> WHAT YOU NEED TO DO:
Look below for the line with "[4 frames are shown]" and the line with "Which objects changed color?"; repeat exactly those two lines and all lines between them, but no pictures.

> RECORD EXCERPTS:
START

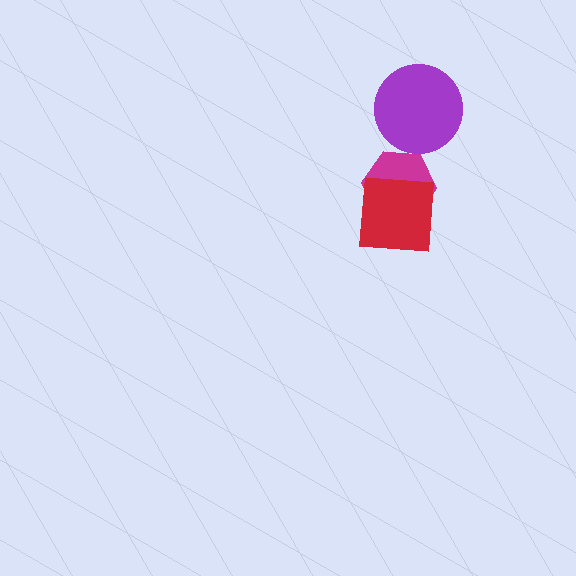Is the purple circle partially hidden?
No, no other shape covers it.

END
START

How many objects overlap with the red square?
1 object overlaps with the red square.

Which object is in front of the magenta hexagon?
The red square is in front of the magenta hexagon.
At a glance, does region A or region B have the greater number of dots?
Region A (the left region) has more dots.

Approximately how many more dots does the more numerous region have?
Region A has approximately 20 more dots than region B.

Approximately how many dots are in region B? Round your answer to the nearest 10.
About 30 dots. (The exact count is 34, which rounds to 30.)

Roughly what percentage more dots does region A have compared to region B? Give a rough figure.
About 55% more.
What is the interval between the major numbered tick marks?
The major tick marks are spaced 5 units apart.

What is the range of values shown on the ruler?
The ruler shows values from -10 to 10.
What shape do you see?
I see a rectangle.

END
START

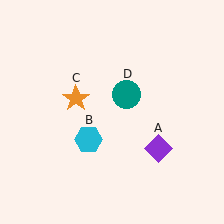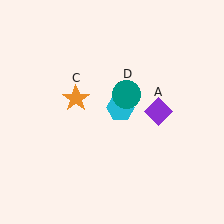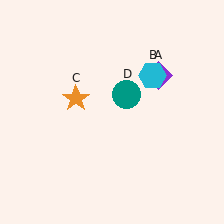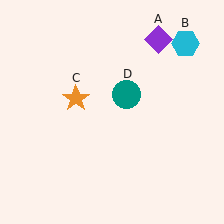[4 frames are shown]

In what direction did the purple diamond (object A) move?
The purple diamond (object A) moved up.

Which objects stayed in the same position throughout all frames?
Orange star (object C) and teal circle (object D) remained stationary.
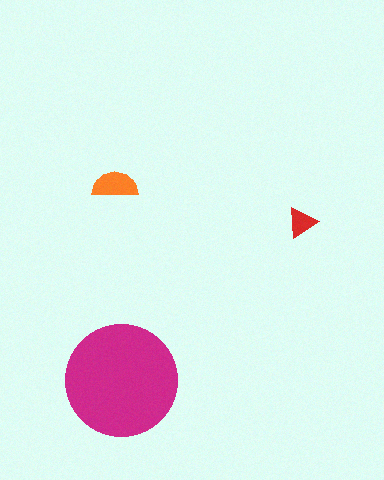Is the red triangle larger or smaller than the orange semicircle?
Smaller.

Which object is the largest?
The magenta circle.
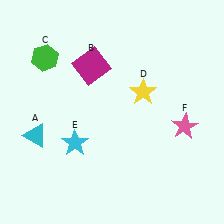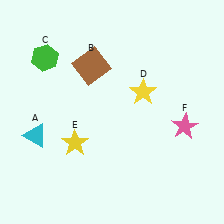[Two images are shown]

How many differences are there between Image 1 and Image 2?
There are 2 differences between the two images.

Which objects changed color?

END

> TASK RESULT:
[4 frames are shown]

In what direction did the purple diamond (object A) move?
The purple diamond (object A) moved up.

Which objects stayed in the same position throughout all frames?
Orange star (object C) and teal circle (object D) remained stationary.
Is the red triangle larger or smaller than the orange semicircle?
Smaller.

Which object is the largest?
The magenta circle.
[Two images are shown]

How many differences are there between Image 1 and Image 2?
There are 2 differences between the two images.

Which objects changed color?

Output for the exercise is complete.